--- WORK TO BE COMPLETED ---
Reproduce every record below exactly as written, but leave out any pictures.

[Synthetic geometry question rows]
·····
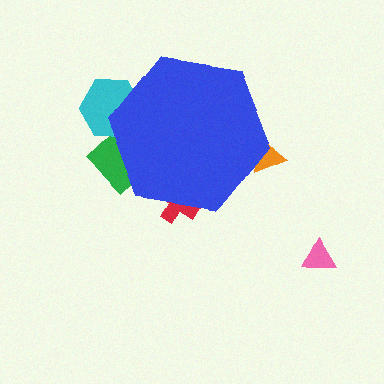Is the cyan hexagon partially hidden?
Yes, the cyan hexagon is partially hidden behind the blue hexagon.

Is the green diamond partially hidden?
Yes, the green diamond is partially hidden behind the blue hexagon.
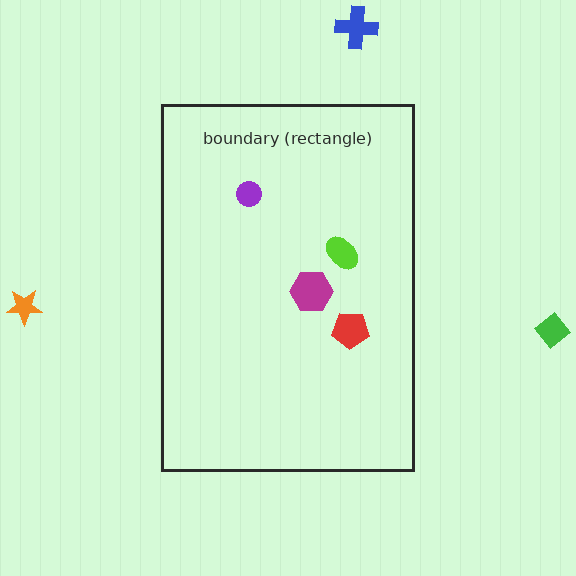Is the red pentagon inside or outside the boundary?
Inside.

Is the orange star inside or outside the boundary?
Outside.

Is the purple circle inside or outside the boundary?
Inside.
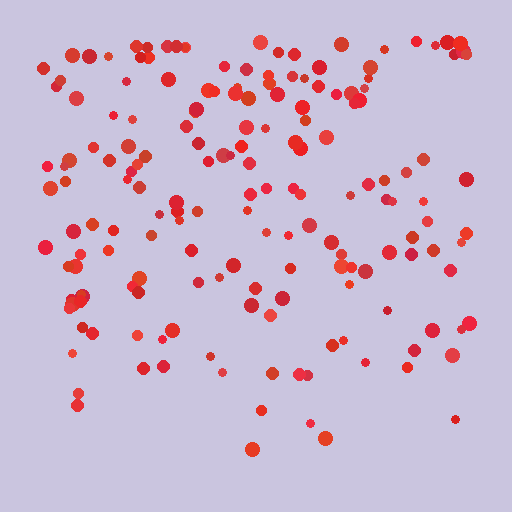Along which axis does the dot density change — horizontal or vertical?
Vertical.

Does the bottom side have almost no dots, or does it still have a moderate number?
Still a moderate number, just noticeably fewer than the top.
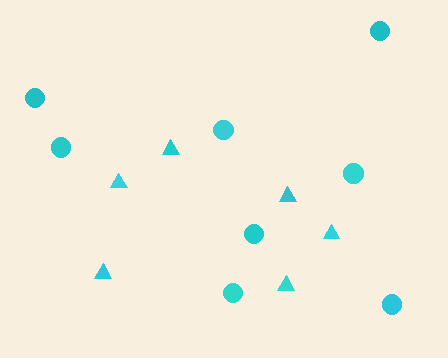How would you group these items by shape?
There are 2 groups: one group of circles (8) and one group of triangles (6).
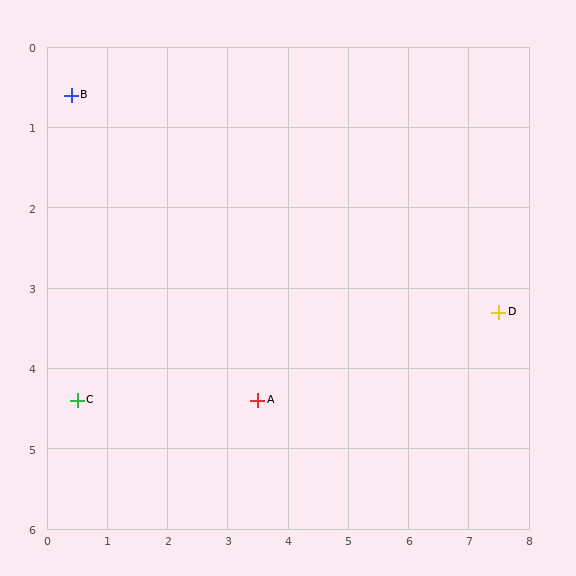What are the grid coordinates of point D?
Point D is at approximately (7.5, 3.3).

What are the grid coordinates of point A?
Point A is at approximately (3.5, 4.4).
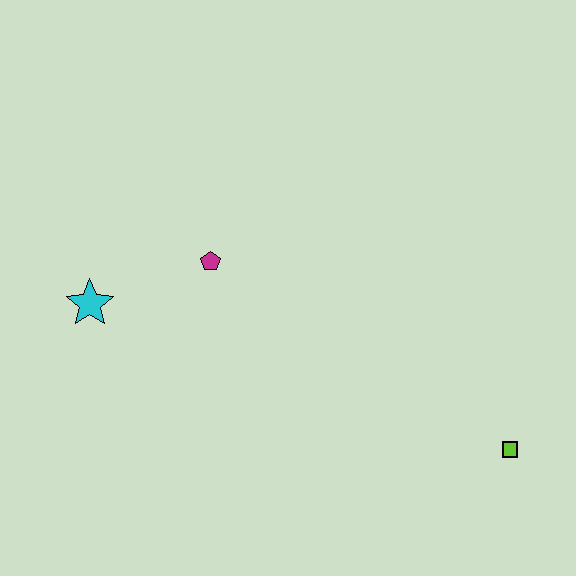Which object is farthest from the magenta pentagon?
The lime square is farthest from the magenta pentagon.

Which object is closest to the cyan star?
The magenta pentagon is closest to the cyan star.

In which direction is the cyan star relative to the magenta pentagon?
The cyan star is to the left of the magenta pentagon.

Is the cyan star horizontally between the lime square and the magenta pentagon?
No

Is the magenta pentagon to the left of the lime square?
Yes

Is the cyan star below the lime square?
No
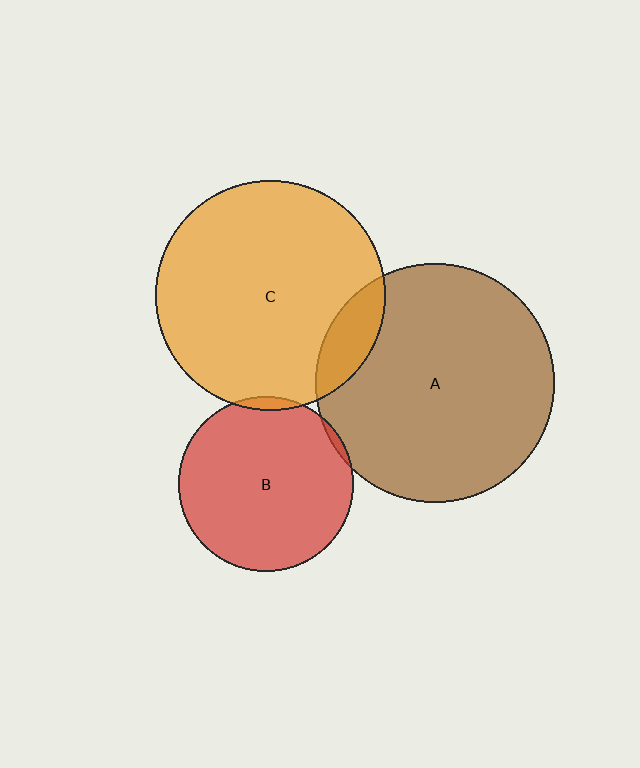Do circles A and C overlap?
Yes.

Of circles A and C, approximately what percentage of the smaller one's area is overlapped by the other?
Approximately 10%.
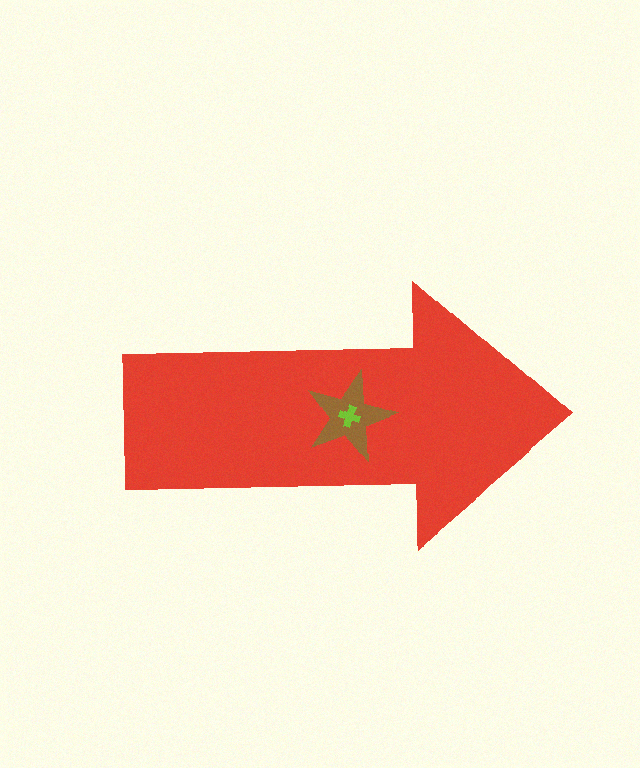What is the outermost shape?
The red arrow.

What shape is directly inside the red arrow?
The brown star.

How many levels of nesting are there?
3.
·····
--- RIGHT ANSWER ---
Is the cyan hexagon partially hidden?
Yes, the cyan hexagon is partially hidden behind the blue hexagon.

Is the green diamond partially hidden?
Yes, the green diamond is partially hidden behind the blue hexagon.
Is the red pentagon inside or outside the boundary?
Inside.

Is the orange star inside or outside the boundary?
Outside.

Is the purple circle inside or outside the boundary?
Inside.
Along which axis does the dot density change — horizontal or vertical?
Vertical.

Does the bottom side have almost no dots, or does it still have a moderate number?
Still a moderate number, just noticeably fewer than the top.
How would you group these items by shape?
There are 2 groups: one group of circles (8) and one group of triangles (6).
What are the grid coordinates of point D?
Point D is at approximately (7.5, 3.3).

What are the grid coordinates of point A?
Point A is at approximately (3.5, 4.4).
Which object is farthest from the magenta pentagon?
The lime square is farthest from the magenta pentagon.

Which object is closest to the cyan star?
The magenta pentagon is closest to the cyan star.

In which direction is the cyan star relative to the magenta pentagon?
The cyan star is to the left of the magenta pentagon.

Is the cyan star horizontally between the lime square and the magenta pentagon?
No

Is the magenta pentagon to the left of the lime square?
Yes

Is the cyan star below the lime square?
No
Do circles A and C overlap?
Yes.

Of circles A and C, approximately what percentage of the smaller one's area is overlapped by the other?
Approximately 10%.
What is the outermost shape?
The red arrow.

What shape is directly inside the red arrow?
The brown star.

How many levels of nesting are there?
3.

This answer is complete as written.